- YOUR TASK
No pictures belong in the copy; return exactly the lines from the one with "List all objects from smallest to largest." through the one with "Do circles A and B overlap?", both ends included, and nothing else.
——————
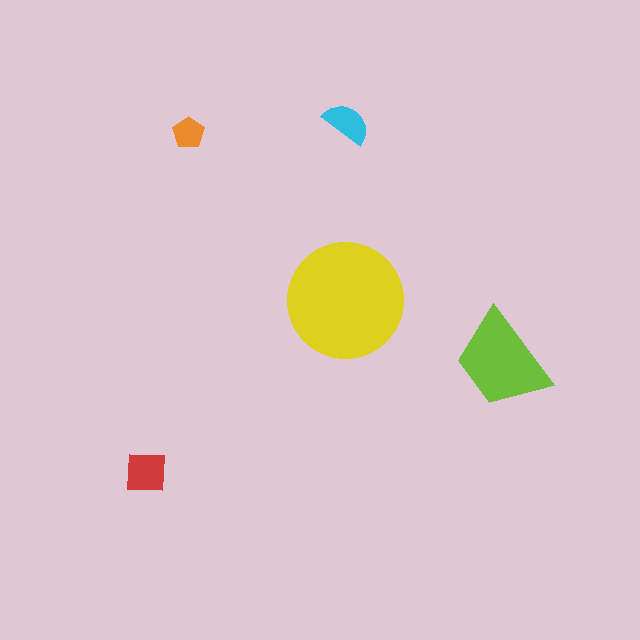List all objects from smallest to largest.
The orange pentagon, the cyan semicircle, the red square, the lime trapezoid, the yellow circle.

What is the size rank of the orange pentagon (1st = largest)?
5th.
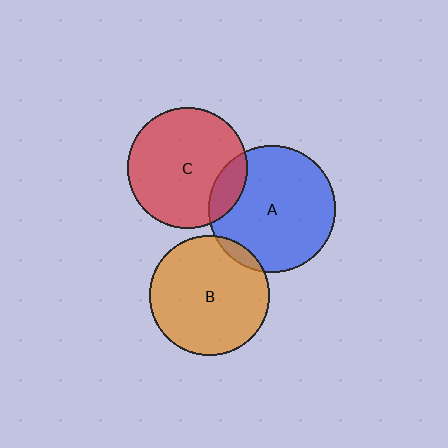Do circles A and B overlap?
——————
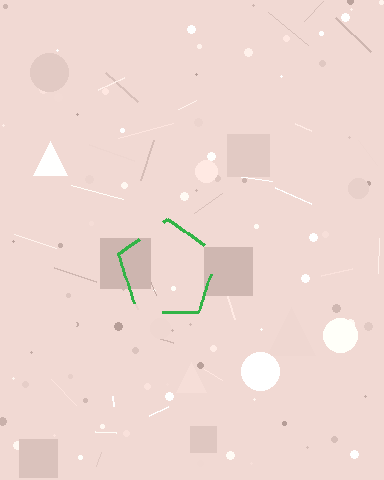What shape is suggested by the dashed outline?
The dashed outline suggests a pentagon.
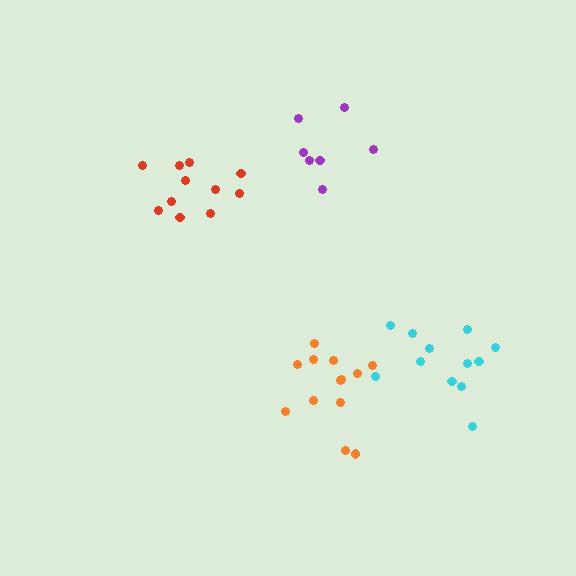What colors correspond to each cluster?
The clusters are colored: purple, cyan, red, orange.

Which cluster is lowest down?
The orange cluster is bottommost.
——————
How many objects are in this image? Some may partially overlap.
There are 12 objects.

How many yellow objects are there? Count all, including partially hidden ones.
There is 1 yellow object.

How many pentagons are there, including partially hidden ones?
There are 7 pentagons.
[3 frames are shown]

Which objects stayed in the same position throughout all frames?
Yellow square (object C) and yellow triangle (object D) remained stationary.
——————
- COMPLETED EXERCISE
List all objects from smallest to largest.
The orange pentagon, the cyan semicircle, the red square, the lime trapezoid, the yellow circle.

What is the size rank of the orange pentagon (1st = largest)?
5th.
Do circles A and B overlap?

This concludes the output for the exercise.